> **Input for this task**:
++++
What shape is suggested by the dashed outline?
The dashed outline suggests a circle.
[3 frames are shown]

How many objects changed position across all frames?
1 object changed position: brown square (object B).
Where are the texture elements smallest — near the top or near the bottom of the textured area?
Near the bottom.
++++
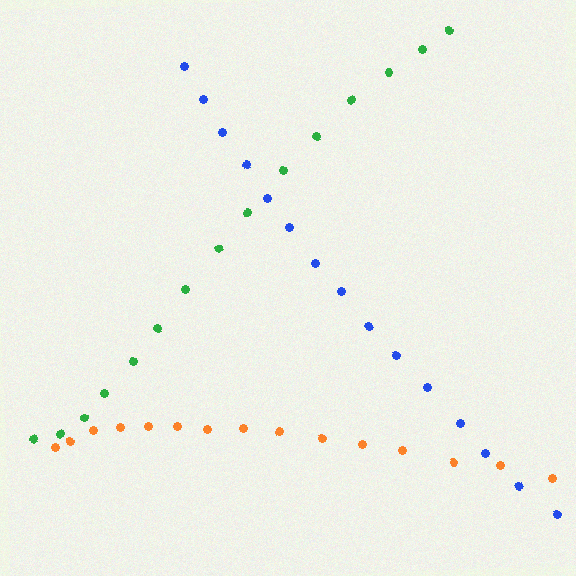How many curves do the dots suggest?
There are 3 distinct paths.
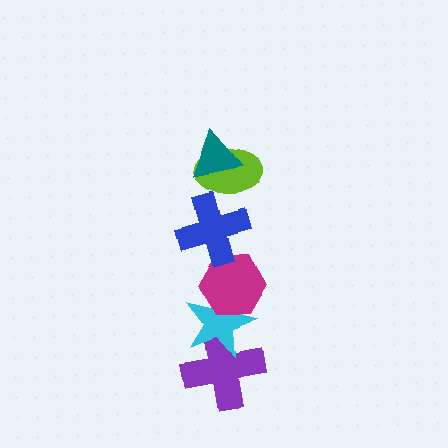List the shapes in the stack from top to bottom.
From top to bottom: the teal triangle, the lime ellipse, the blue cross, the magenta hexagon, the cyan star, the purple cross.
++++
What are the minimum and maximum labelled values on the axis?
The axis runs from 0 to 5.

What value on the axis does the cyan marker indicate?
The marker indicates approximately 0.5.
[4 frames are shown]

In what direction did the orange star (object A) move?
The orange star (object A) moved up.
++++
> **Given task**: Report the number of lines that include the string "shown"; return nothing but the count.

> **Written response**: 2